§ **GIVEN INSTRUCTION**
Exactly the lines from the line holding "Does this pattern have rotational symmetry?" to the line holding "Order the ellipses from largest to smallest.", both lines included, are to be echoed; pictures are not.

§ **DATASET EXCERPTS**
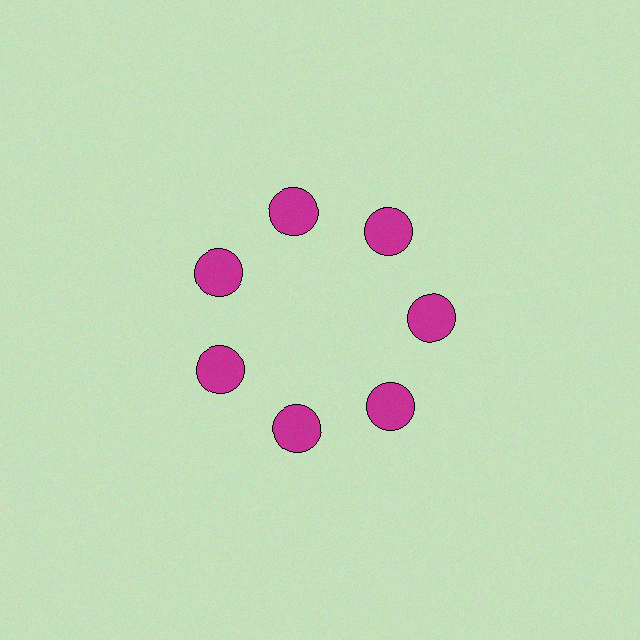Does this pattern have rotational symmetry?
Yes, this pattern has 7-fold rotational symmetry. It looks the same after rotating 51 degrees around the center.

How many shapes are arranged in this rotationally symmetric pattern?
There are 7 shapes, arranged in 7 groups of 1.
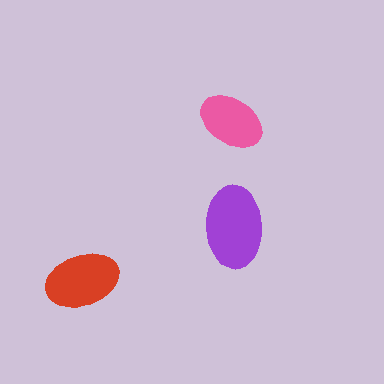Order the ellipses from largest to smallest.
---
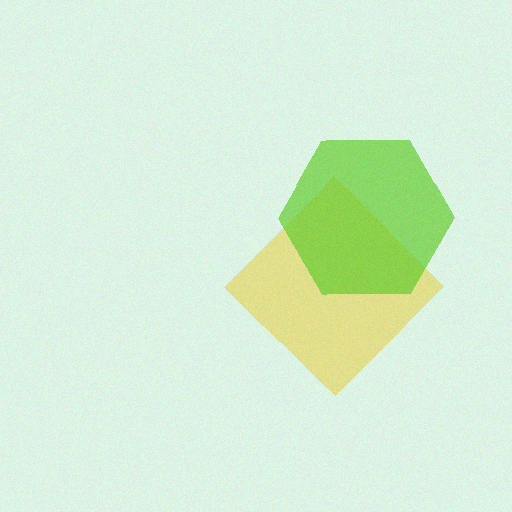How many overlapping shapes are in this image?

§ **RESULT BELOW**
Does this pattern have rotational symmetry?
Yes, this pattern has 7-fold rotational symmetry. It looks the same after rotating 51 degrees around the center.

How many shapes are arranged in this rotationally symmetric pattern?
There are 7 shapes, arranged in 7 groups of 1.
Order the ellipses from largest to smallest.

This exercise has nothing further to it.